# start of DATA IN THIS EXERCISE

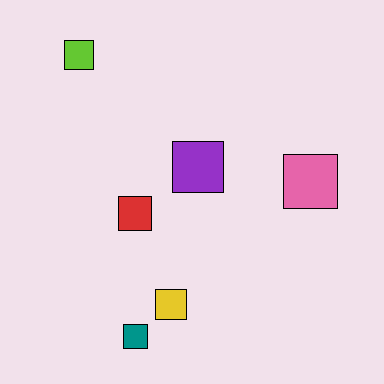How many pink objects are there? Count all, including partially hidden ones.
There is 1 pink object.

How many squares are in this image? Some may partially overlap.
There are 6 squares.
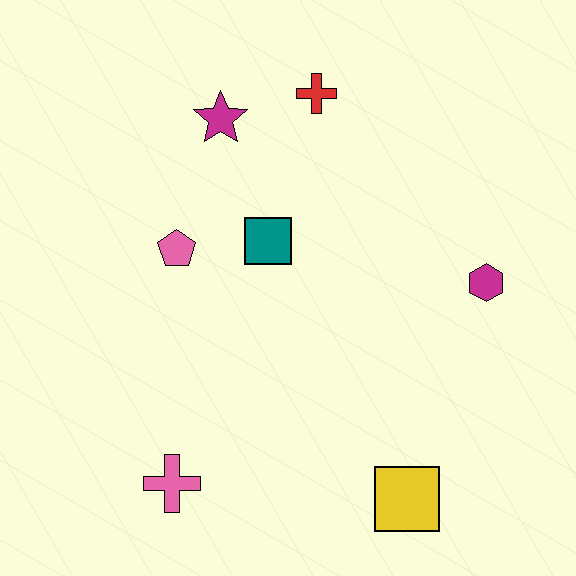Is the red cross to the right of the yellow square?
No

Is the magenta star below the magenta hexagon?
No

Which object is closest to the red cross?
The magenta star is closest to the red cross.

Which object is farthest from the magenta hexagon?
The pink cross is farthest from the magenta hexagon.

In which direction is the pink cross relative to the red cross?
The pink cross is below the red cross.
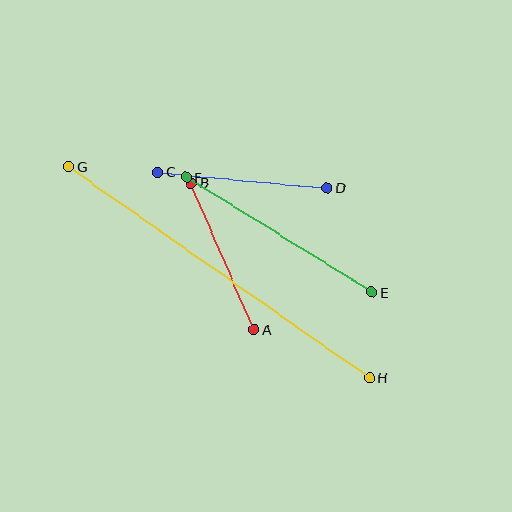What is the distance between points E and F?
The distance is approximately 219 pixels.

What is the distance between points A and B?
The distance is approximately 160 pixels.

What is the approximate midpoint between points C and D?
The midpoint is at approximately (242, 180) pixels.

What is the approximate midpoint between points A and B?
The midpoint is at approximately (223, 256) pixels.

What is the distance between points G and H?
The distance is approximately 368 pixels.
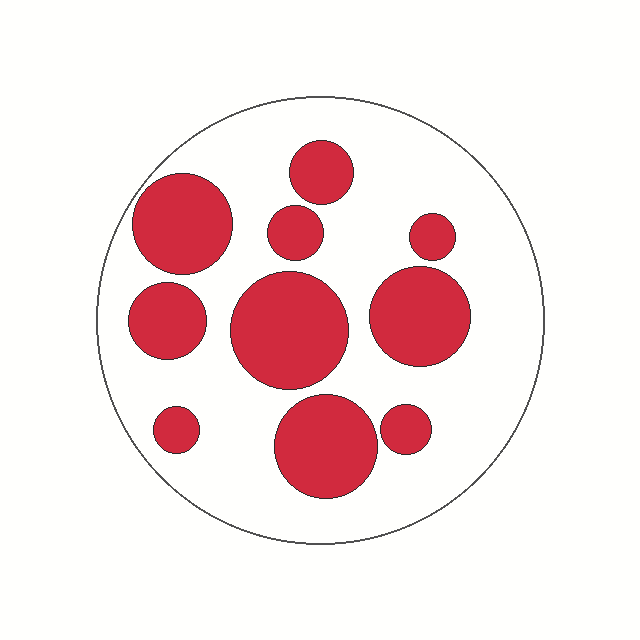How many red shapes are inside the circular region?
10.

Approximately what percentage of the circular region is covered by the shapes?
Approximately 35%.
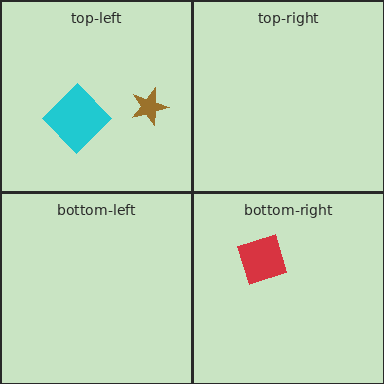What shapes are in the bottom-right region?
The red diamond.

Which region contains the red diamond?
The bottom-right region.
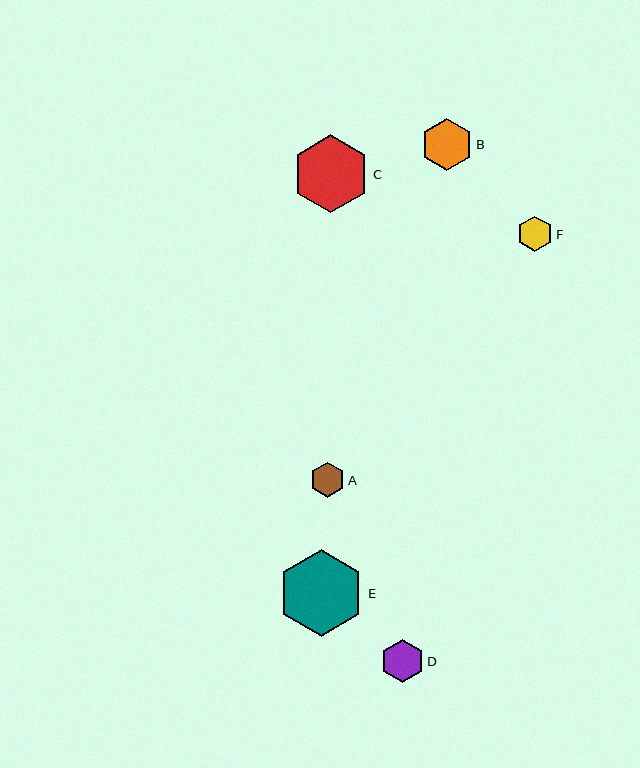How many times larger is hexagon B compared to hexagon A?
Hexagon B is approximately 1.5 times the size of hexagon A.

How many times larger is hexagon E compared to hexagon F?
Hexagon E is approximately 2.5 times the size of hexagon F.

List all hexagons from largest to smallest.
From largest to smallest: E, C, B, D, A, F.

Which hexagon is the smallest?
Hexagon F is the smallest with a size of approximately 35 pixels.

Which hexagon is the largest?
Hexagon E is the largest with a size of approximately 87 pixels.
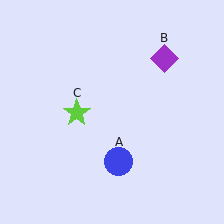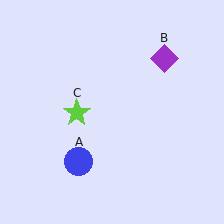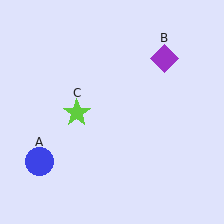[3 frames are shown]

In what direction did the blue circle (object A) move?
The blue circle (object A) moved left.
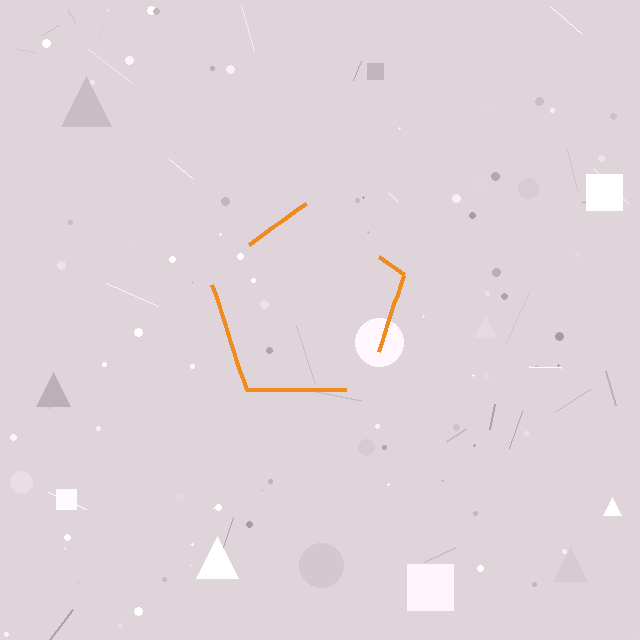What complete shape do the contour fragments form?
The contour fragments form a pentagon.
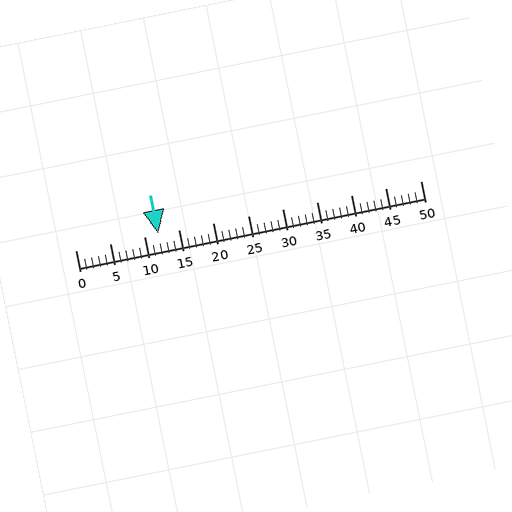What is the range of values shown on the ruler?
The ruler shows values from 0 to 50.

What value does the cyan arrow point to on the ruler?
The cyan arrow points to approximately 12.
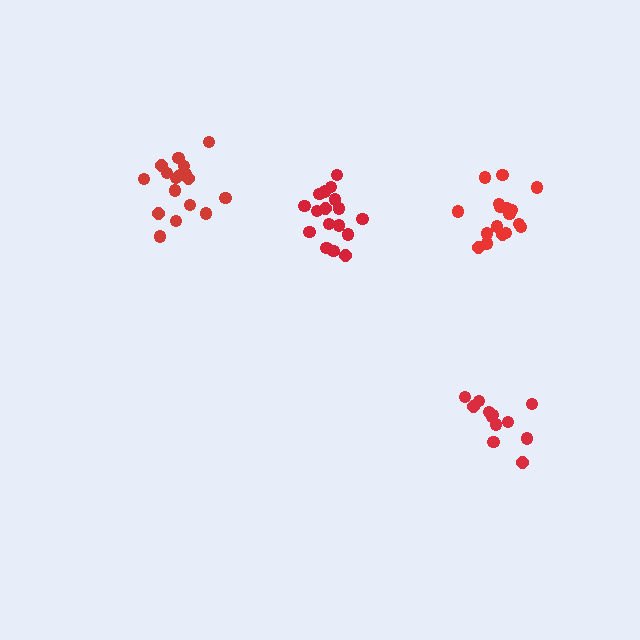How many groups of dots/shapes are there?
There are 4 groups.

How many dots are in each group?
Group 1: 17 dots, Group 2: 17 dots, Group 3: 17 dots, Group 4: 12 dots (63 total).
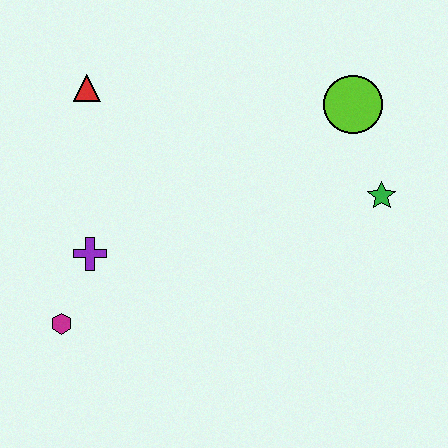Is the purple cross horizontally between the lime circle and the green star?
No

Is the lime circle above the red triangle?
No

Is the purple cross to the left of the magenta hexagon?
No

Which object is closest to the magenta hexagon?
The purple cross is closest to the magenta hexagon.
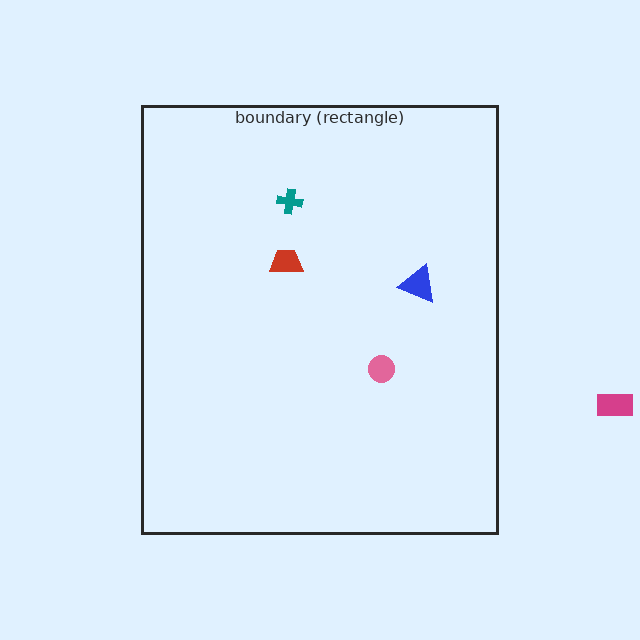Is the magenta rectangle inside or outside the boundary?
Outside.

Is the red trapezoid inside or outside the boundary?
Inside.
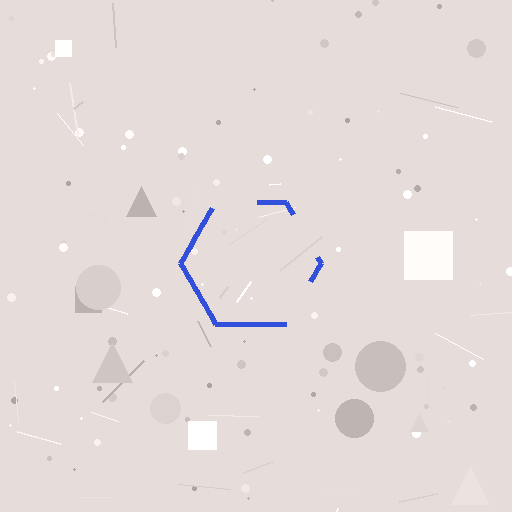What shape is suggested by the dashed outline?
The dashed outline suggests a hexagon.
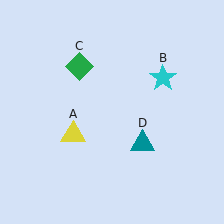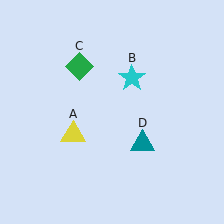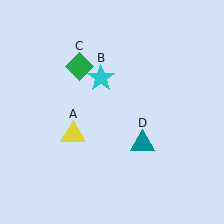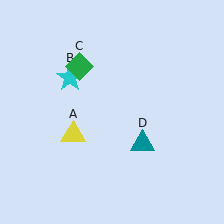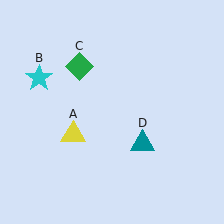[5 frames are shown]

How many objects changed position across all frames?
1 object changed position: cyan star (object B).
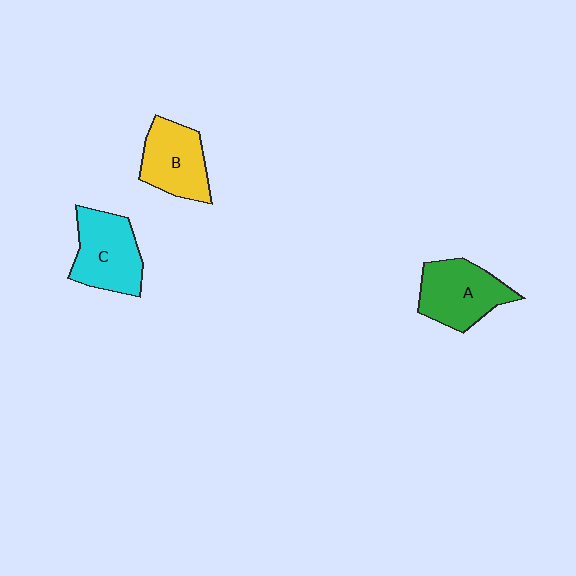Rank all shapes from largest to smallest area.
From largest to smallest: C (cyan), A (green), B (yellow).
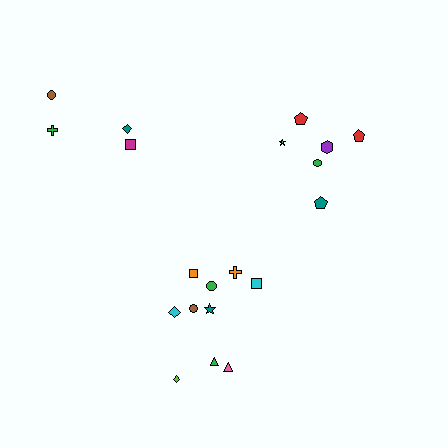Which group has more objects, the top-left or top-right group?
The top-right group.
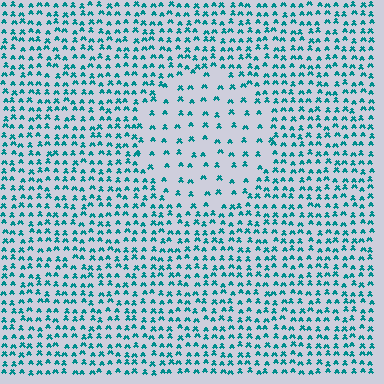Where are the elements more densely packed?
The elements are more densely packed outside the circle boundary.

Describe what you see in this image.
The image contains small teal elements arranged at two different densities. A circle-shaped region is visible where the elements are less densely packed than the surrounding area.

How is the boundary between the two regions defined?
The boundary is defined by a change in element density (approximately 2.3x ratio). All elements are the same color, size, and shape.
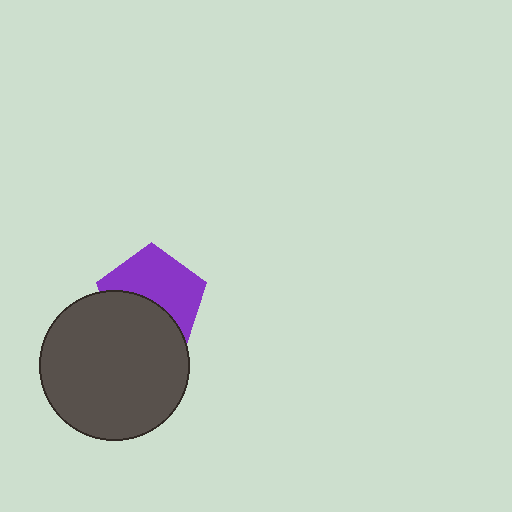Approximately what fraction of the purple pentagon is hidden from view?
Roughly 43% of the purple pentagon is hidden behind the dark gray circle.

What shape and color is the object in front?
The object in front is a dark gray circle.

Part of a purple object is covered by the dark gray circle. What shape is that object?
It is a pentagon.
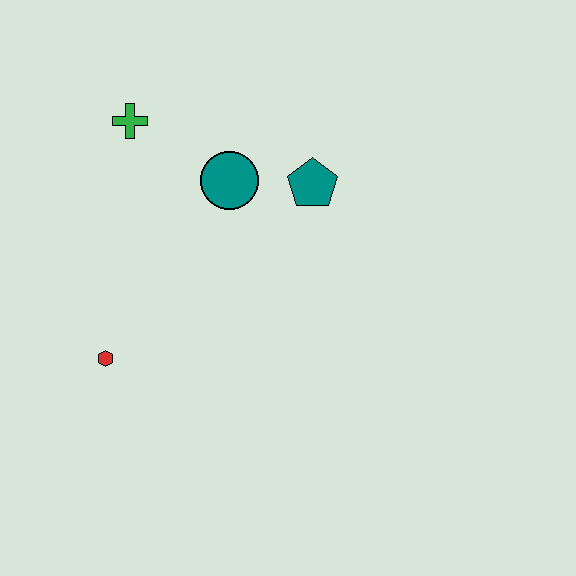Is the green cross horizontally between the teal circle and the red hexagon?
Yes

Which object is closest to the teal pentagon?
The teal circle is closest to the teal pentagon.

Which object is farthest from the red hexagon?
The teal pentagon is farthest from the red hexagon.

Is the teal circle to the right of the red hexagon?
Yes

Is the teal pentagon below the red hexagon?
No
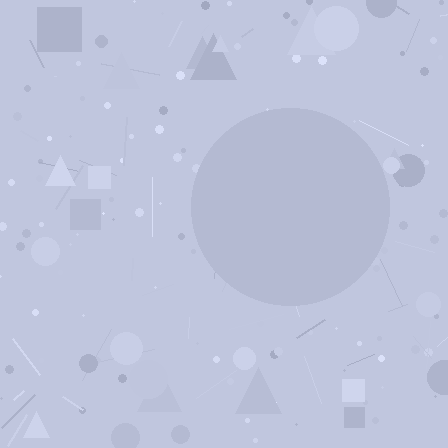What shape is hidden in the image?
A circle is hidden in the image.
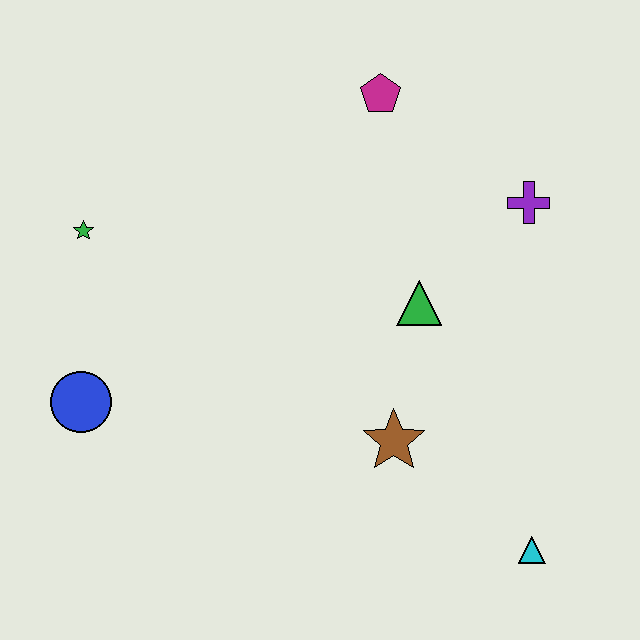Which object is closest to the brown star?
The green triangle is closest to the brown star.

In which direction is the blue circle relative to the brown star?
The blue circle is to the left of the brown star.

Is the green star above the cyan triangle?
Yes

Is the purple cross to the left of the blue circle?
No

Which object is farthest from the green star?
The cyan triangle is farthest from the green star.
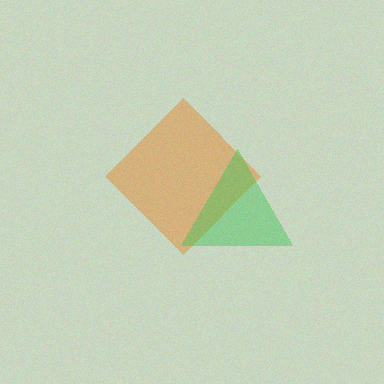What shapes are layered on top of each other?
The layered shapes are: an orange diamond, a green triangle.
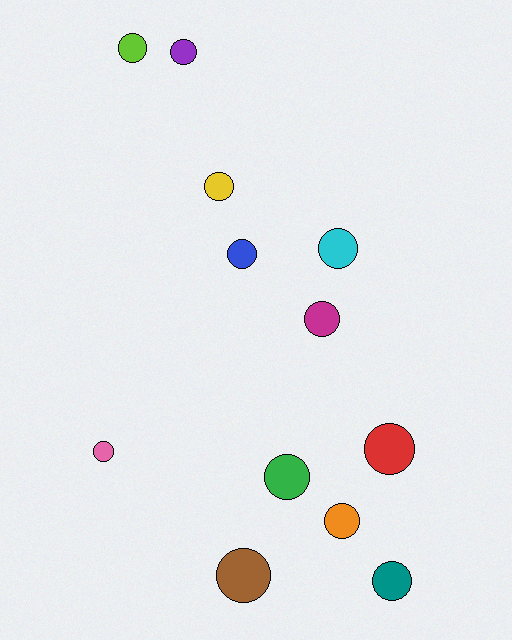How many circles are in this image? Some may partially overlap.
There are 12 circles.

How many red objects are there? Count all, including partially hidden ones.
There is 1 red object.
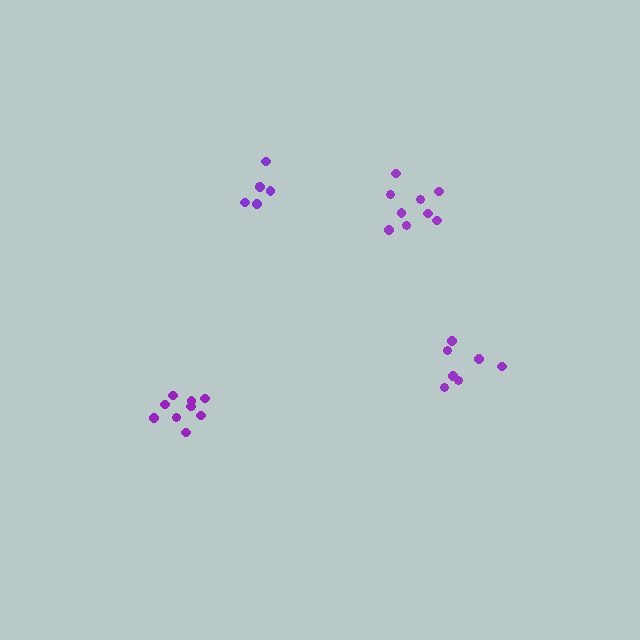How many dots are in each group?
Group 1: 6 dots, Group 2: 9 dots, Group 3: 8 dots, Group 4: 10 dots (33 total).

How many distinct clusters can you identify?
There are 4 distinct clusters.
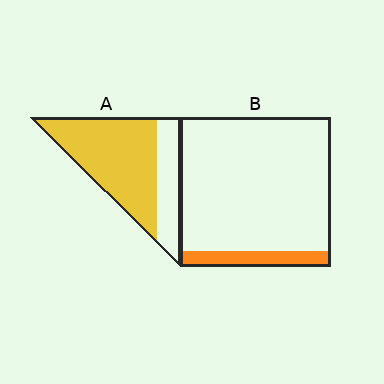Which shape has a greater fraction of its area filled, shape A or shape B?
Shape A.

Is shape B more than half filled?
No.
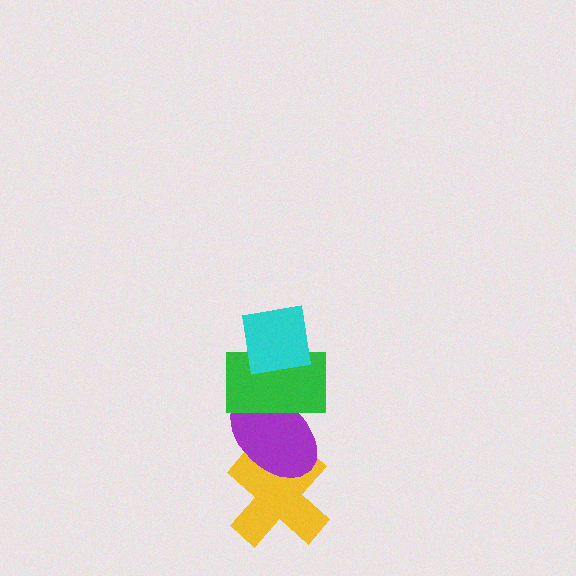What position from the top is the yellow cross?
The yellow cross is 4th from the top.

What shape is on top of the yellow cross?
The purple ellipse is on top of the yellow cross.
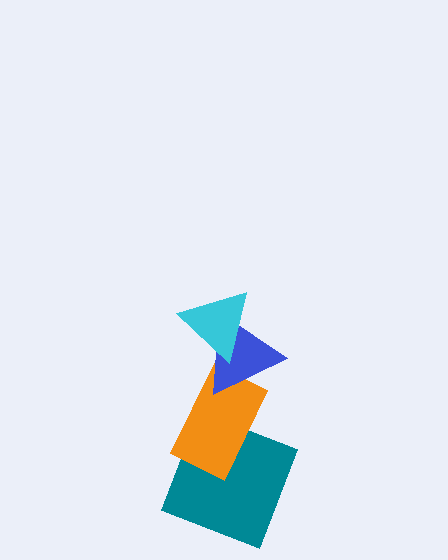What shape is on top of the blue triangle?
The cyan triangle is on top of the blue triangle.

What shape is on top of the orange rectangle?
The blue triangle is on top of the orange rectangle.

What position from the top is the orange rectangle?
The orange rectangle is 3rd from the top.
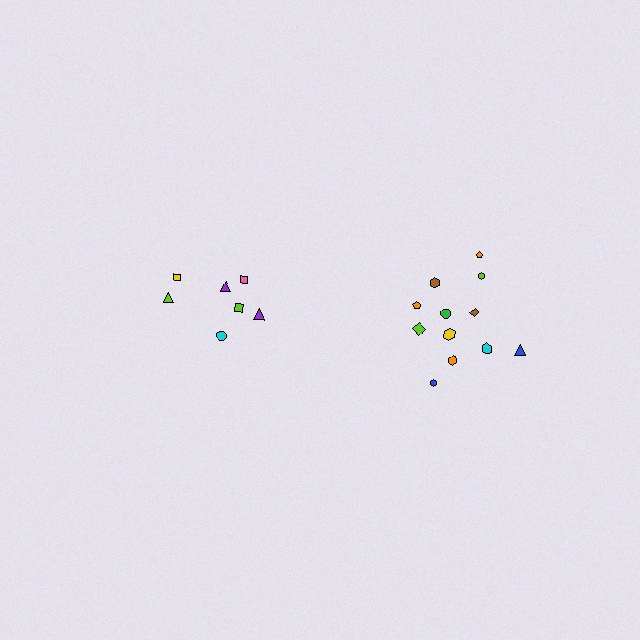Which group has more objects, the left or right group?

# end of DATA IN THIS EXERCISE

WRITTEN EXERCISE: Copy the lines above exactly, starting with the line that contains "Is the purple cross horizontally" and ending with the line that contains "[5 frames are shown]", and leave out any pictures.

SOLUTION:
Is the purple cross horizontally between the lime circle and the green star?
No

Is the lime circle above the red triangle?
No

Is the purple cross to the left of the magenta hexagon?
No

Which object is closest to the magenta hexagon?
The purple cross is closest to the magenta hexagon.
Is the magenta rectangle inside or outside the boundary?
Outside.

Is the red trapezoid inside or outside the boundary?
Inside.
What shape is suggested by the dashed outline?
The dashed outline suggests a hexagon.
[5 frames are shown]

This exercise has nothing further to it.